**Description of the task:**
Pictures aside, repeat every entry exactly.
═══
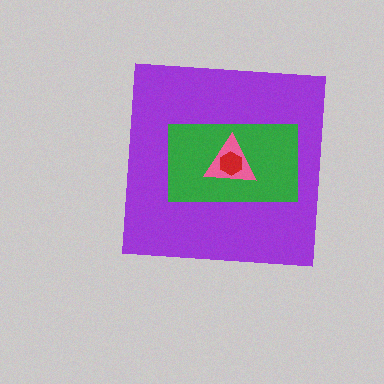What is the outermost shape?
The purple square.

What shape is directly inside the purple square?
The green rectangle.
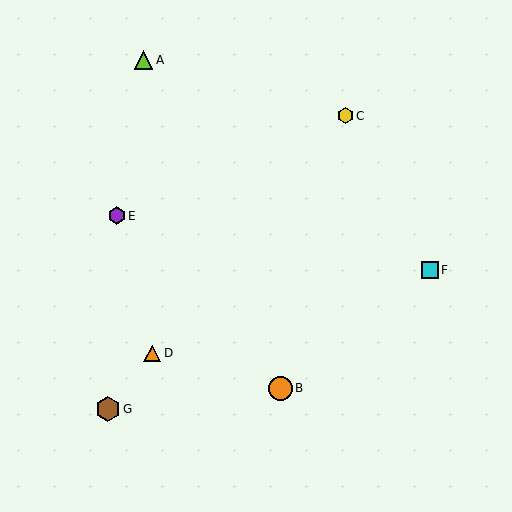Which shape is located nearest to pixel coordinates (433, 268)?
The cyan square (labeled F) at (430, 270) is nearest to that location.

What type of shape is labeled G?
Shape G is a brown hexagon.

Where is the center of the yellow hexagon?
The center of the yellow hexagon is at (345, 116).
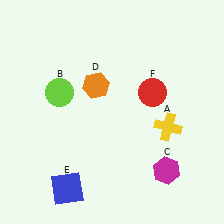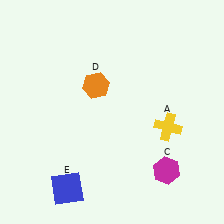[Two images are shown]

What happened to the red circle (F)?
The red circle (F) was removed in Image 2. It was in the top-right area of Image 1.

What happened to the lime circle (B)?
The lime circle (B) was removed in Image 2. It was in the top-left area of Image 1.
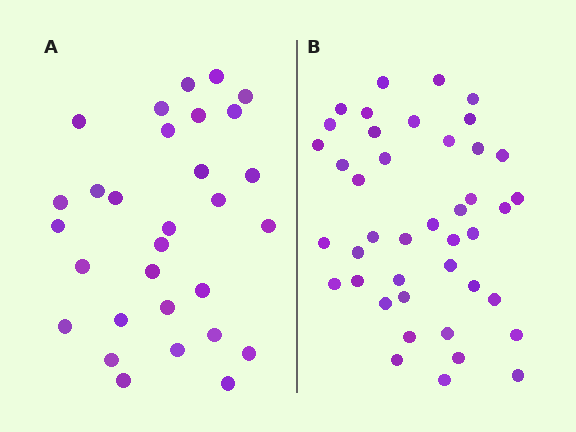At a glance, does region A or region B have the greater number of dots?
Region B (the right region) has more dots.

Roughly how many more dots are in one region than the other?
Region B has roughly 12 or so more dots than region A.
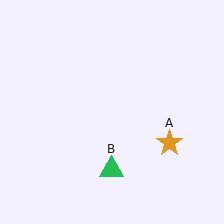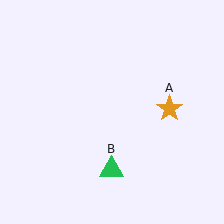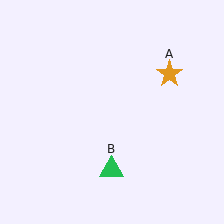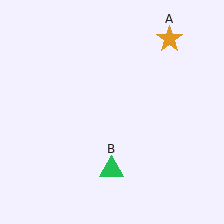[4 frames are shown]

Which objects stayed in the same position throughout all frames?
Green triangle (object B) remained stationary.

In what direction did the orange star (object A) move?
The orange star (object A) moved up.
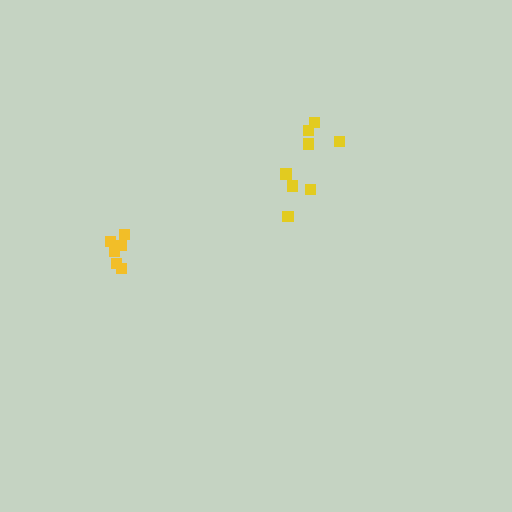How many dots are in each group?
Group 1: 6 dots, Group 2: 8 dots (14 total).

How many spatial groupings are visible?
There are 2 spatial groupings.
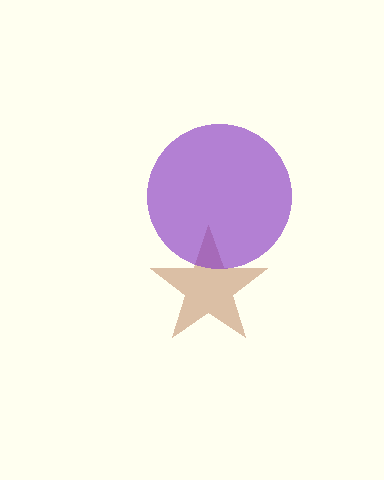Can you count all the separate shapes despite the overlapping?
Yes, there are 2 separate shapes.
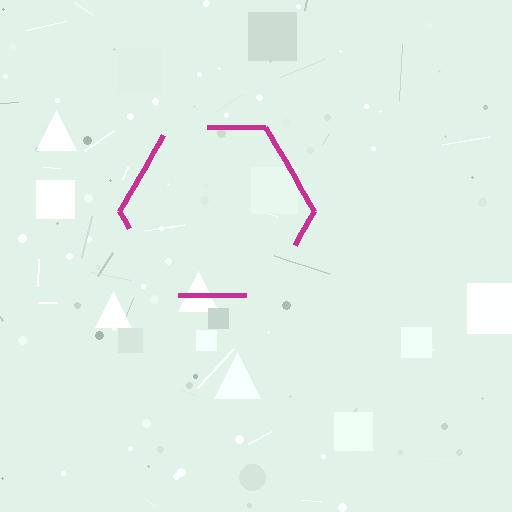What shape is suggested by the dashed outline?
The dashed outline suggests a hexagon.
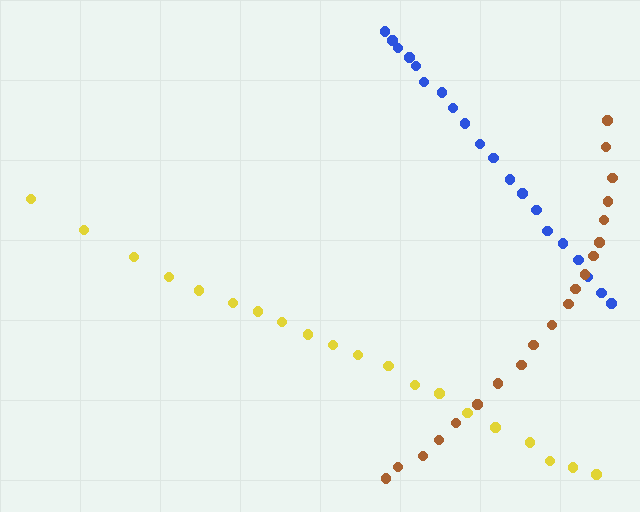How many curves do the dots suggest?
There are 3 distinct paths.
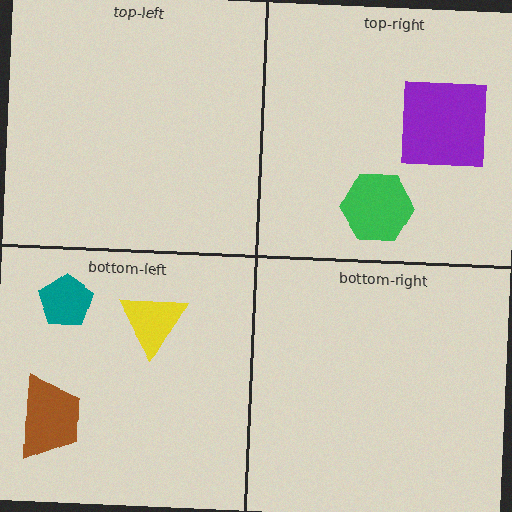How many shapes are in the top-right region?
2.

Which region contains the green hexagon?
The top-right region.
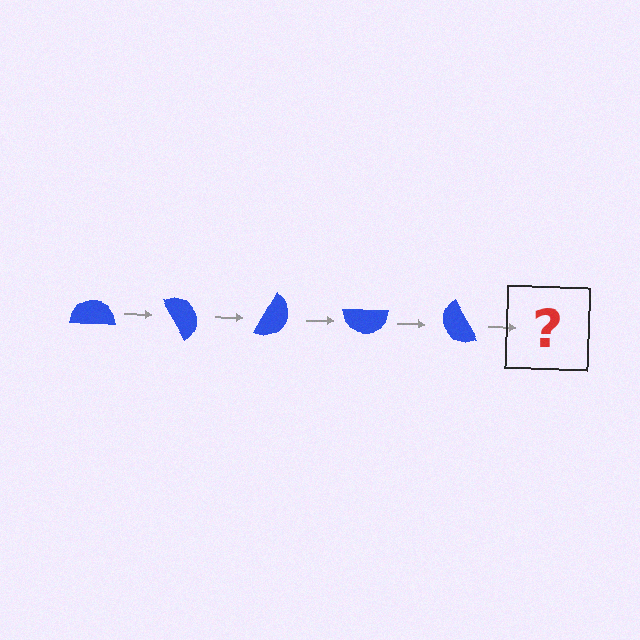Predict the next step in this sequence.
The next step is a blue semicircle rotated 300 degrees clockwise.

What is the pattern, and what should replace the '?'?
The pattern is that the semicircle rotates 60 degrees clockwise each step. The '?' should be a blue semicircle rotated 300 degrees clockwise.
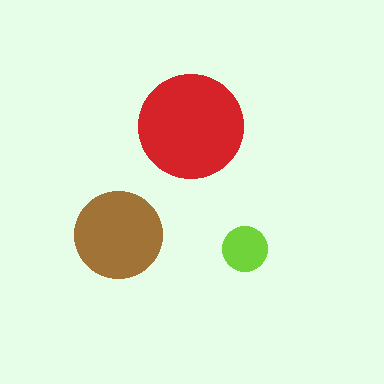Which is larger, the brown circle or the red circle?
The red one.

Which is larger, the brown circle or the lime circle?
The brown one.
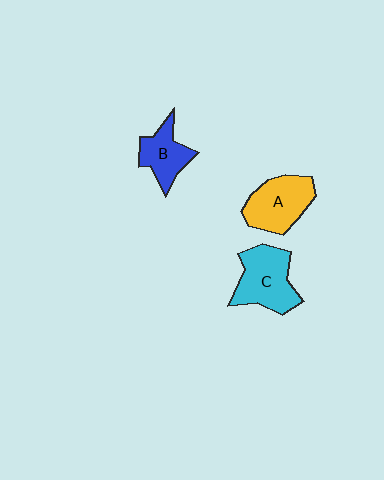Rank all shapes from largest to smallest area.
From largest to smallest: C (cyan), A (yellow), B (blue).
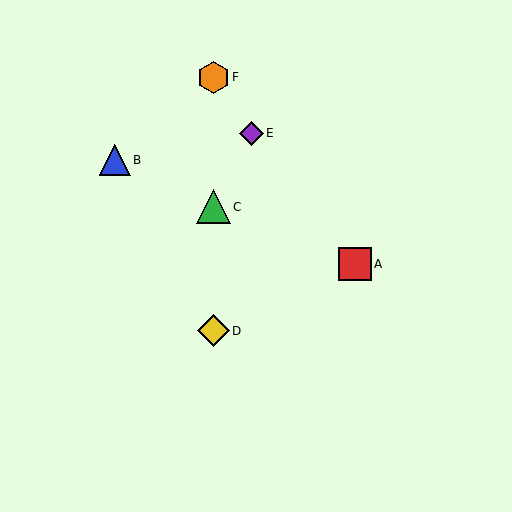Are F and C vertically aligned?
Yes, both are at x≈213.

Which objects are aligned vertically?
Objects C, D, F are aligned vertically.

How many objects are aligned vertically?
3 objects (C, D, F) are aligned vertically.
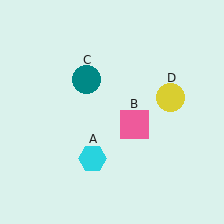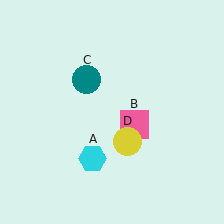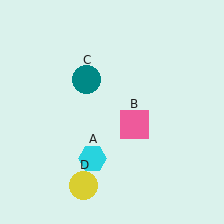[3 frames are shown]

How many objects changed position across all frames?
1 object changed position: yellow circle (object D).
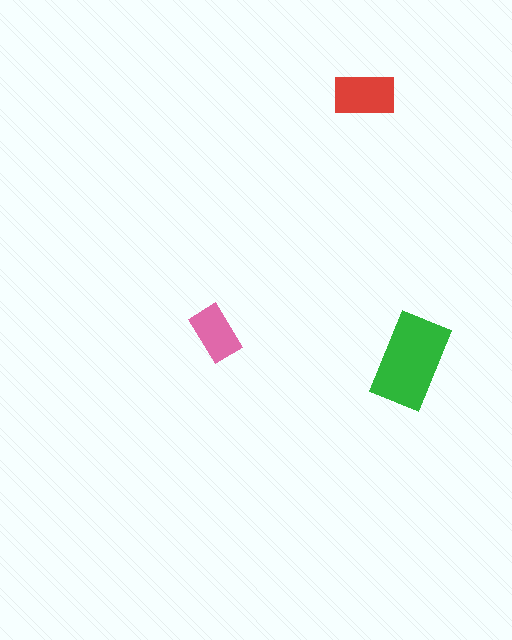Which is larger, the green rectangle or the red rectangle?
The green one.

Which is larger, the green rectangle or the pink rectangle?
The green one.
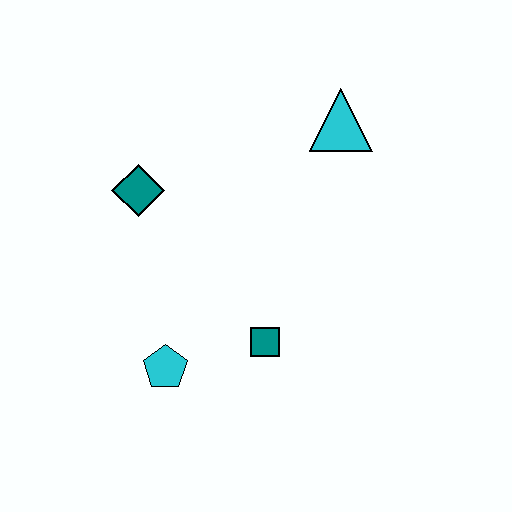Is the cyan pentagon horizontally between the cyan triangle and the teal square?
No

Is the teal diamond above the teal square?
Yes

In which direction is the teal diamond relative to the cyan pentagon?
The teal diamond is above the cyan pentagon.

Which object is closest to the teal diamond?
The cyan pentagon is closest to the teal diamond.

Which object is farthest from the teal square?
The cyan triangle is farthest from the teal square.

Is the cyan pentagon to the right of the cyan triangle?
No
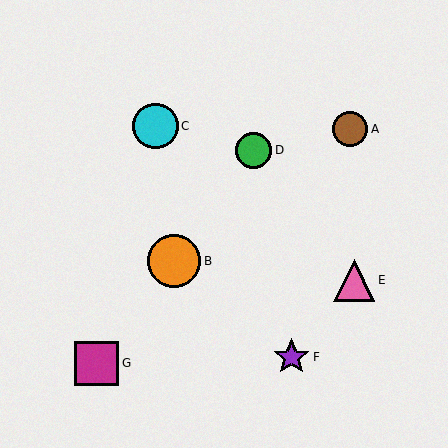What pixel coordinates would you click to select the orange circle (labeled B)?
Click at (174, 261) to select the orange circle B.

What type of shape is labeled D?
Shape D is a green circle.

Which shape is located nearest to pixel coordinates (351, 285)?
The pink triangle (labeled E) at (354, 280) is nearest to that location.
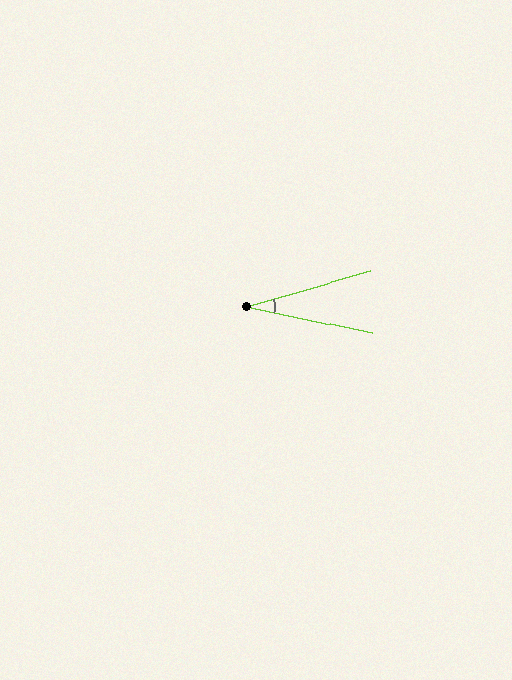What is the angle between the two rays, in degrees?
Approximately 28 degrees.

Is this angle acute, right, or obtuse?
It is acute.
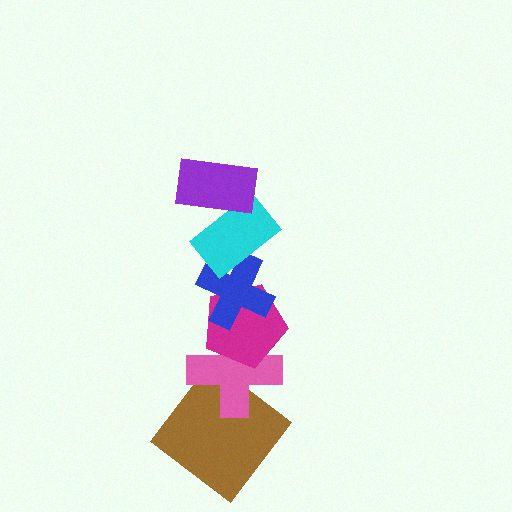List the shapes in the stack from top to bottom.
From top to bottom: the purple rectangle, the cyan rectangle, the blue cross, the magenta pentagon, the pink cross, the brown diamond.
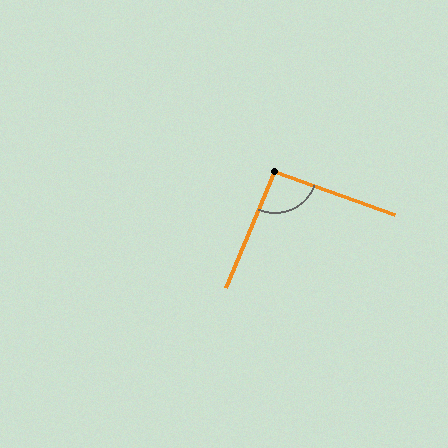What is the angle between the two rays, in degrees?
Approximately 93 degrees.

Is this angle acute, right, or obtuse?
It is obtuse, close to a right angle.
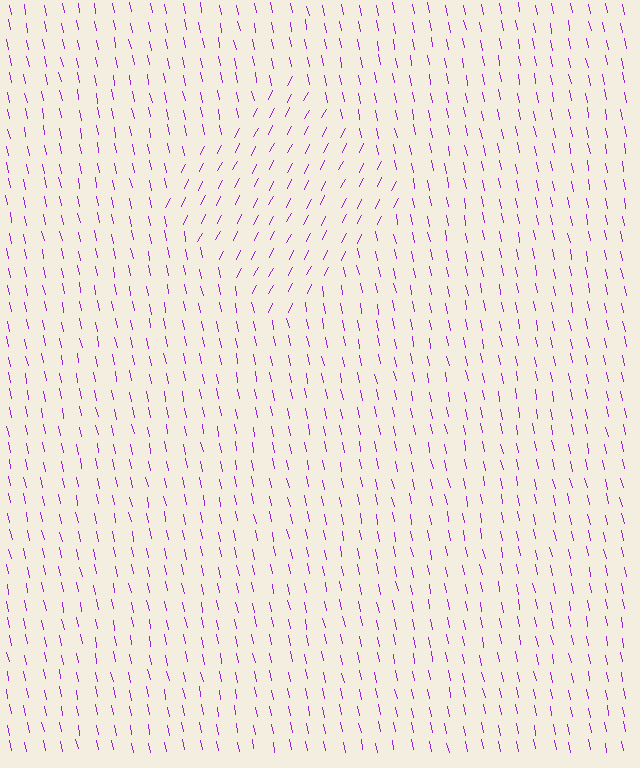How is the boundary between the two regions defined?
The boundary is defined purely by a change in line orientation (approximately 39 degrees difference). All lines are the same color and thickness.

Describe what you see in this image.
The image is filled with small purple line segments. A diamond region in the image has lines oriented differently from the surrounding lines, creating a visible texture boundary.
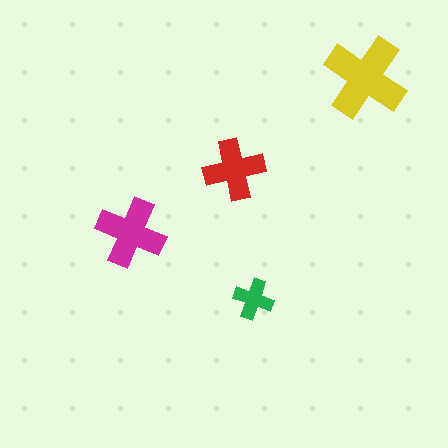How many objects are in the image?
There are 4 objects in the image.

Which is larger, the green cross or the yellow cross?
The yellow one.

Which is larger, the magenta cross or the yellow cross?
The yellow one.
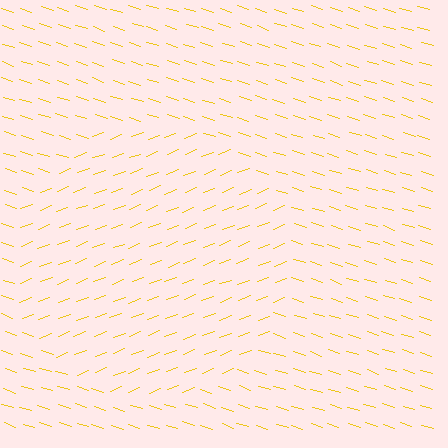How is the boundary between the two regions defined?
The boundary is defined purely by a change in line orientation (approximately 39 degrees difference). All lines are the same color and thickness.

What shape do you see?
I see a circle.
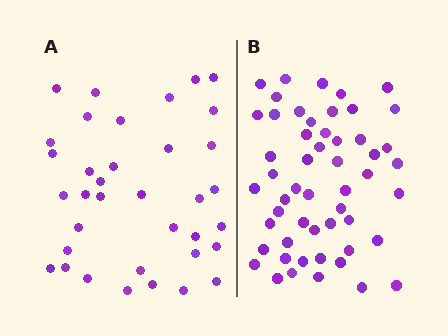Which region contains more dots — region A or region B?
Region B (the right region) has more dots.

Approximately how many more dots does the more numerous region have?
Region B has approximately 15 more dots than region A.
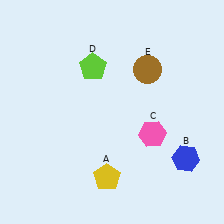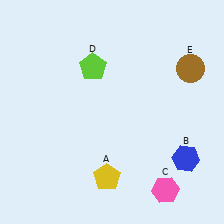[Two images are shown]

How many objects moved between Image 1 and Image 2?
2 objects moved between the two images.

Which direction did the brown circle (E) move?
The brown circle (E) moved right.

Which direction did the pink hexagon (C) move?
The pink hexagon (C) moved down.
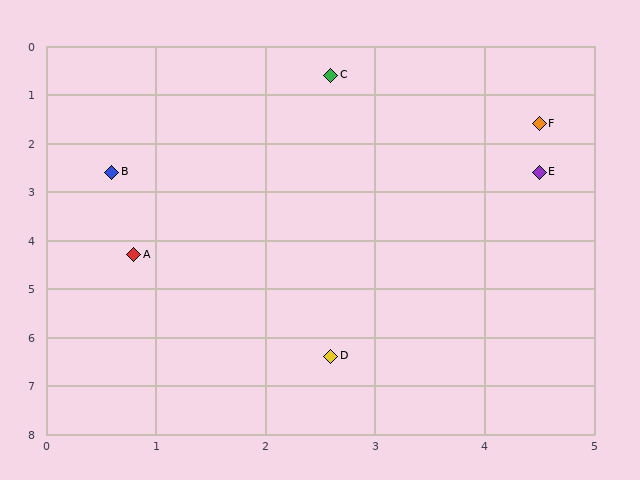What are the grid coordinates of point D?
Point D is at approximately (2.6, 6.4).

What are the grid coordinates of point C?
Point C is at approximately (2.6, 0.6).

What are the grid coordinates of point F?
Point F is at approximately (4.5, 1.6).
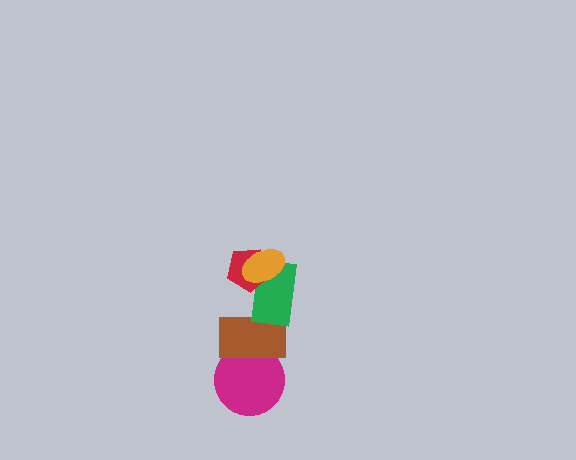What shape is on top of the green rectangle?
The red pentagon is on top of the green rectangle.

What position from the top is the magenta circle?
The magenta circle is 5th from the top.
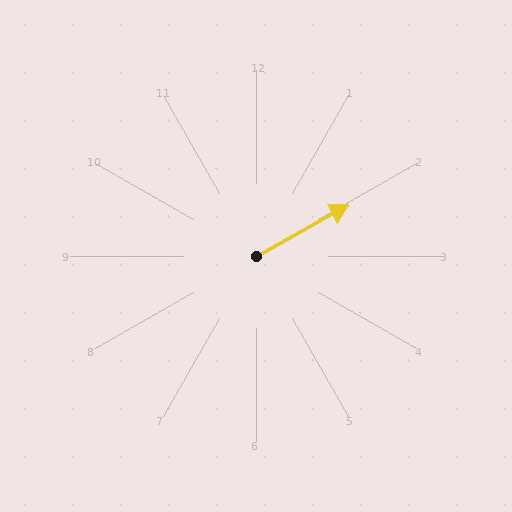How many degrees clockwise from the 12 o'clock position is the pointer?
Approximately 61 degrees.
═══
**Response:**
What is the outermost shape?
The purple square.

What shape is directly inside the purple square?
The green rectangle.
Which shape is located nearest to pixel coordinates (433, 268)?
The cyan square (labeled F) at (430, 270) is nearest to that location.

What type of shape is labeled G?
Shape G is a brown hexagon.

Where is the center of the yellow hexagon?
The center of the yellow hexagon is at (345, 116).
[Two images are shown]

What happened to the red circle (F)?
The red circle (F) was removed in Image 2. It was in the top-right area of Image 1.

What happened to the lime circle (B)?
The lime circle (B) was removed in Image 2. It was in the top-left area of Image 1.
At a glance, does region A or region B have the greater number of dots?
Region B (the right region) has more dots.

Roughly how many more dots are in one region than the other?
Region B has roughly 12 or so more dots than region A.
[4 frames are shown]

Which objects stayed in the same position throughout all frames?
Green triangle (object B) remained stationary.

In what direction did the orange star (object A) move?
The orange star (object A) moved up.
How many dots are in each group?
Group 1: 6 dots, Group 2: 8 dots (14 total).

How many spatial groupings are visible?
There are 2 spatial groupings.
Can you count all the separate shapes despite the overlapping?
Yes, there are 2 separate shapes.
What shape is suggested by the dashed outline?
The dashed outline suggests a hexagon.
How many curves do the dots suggest?
There are 3 distinct paths.
How many shapes are in the top-right region?
2.

Which region contains the green hexagon?
The top-right region.
Predict the next step in this sequence.
The next step is a blue semicircle rotated 300 degrees clockwise.

What is the pattern, and what should replace the '?'?
The pattern is that the semicircle rotates 60 degrees clockwise each step. The '?' should be a blue semicircle rotated 300 degrees clockwise.
Which is larger, the brown circle or the red circle?
The red one.

Which is larger, the brown circle or the lime circle?
The brown one.
Rank all shapes from largest to smallest area.
From largest to smallest: C (cyan), A (yellow), B (blue).
Are F and C vertically aligned?
Yes, both are at x≈213.

Which objects are aligned vertically?
Objects C, D, F are aligned vertically.

How many objects are aligned vertically?
3 objects (C, D, F) are aligned vertically.
[3 frames are shown]

How many objects changed position across all frames?
1 object changed position: yellow circle (object D).
Which is larger, the green rectangle or the red rectangle?
The green one.

Which is larger, the green rectangle or the pink rectangle?
The green one.
Is the cyan pentagon horizontally between the cyan triangle and the teal square?
No

Is the teal diamond above the teal square?
Yes

In which direction is the teal diamond relative to the cyan pentagon?
The teal diamond is above the cyan pentagon.

Which object is closest to the teal diamond?
The cyan pentagon is closest to the teal diamond.

Which object is farthest from the teal square?
The cyan triangle is farthest from the teal square.

Is the cyan pentagon to the right of the cyan triangle?
No
What pixel coordinates would you click to select the orange circle (labeled B)?
Click at (174, 261) to select the orange circle B.

What type of shape is labeled D?
Shape D is a green circle.

Which shape is located nearest to pixel coordinates (351, 285)?
The pink triangle (labeled E) at (354, 280) is nearest to that location.
What is the angle between the two rays, in degrees?
Approximately 28 degrees.

Is this angle acute, right, or obtuse?
It is acute.
List the shapes in the stack from top to bottom.
From top to bottom: the purple rectangle, the cyan rectangle, the blue cross, the magenta pentagon, the pink cross, the brown diamond.
What is the angle between the two rays, in degrees?
Approximately 93 degrees.

Is this angle acute, right, or obtuse?
It is obtuse, close to a right angle.
How is the boundary between the two regions defined?
The boundary is defined purely by a change in line orientation (approximately 39 degrees difference). All lines are the same color and thickness.

Describe what you see in this image.
The image is filled with small purple line segments. A diamond region in the image has lines oriented differently from the surrounding lines, creating a visible texture boundary.
How many objects are in the image?
There are 4 objects in the image.

Which is larger, the green cross or the yellow cross?
The yellow one.

Which is larger, the magenta cross or the yellow cross?
The yellow one.
How is the boundary between the two regions defined?
The boundary is defined purely by a change in line orientation (approximately 39 degrees difference). All lines are the same color and thickness.

What shape do you see?
I see a circle.
Which region contains more dots — region A or region B?
Region B (the right region) has more dots.

Approximately how many more dots does the more numerous region have?
Region B has approximately 15 more dots than region A.
[Two images are shown]

How many objects moved between Image 1 and Image 2?
2 objects moved between the two images.

Which direction did the brown circle (E) move?
The brown circle (E) moved right.

Which direction did the pink hexagon (C) move?
The pink hexagon (C) moved down.
What are the grid coordinates of point D?
Point D is at approximately (2.6, 6.4).

What are the grid coordinates of point C?
Point C is at approximately (2.6, 0.6).

What are the grid coordinates of point F?
Point F is at approximately (4.5, 1.6).
What shape is on top of the green rectangle?
The red pentagon is on top of the green rectangle.

What position from the top is the magenta circle?
The magenta circle is 5th from the top.
How many degrees clockwise from the 12 o'clock position is the pointer?
Approximately 61 degrees.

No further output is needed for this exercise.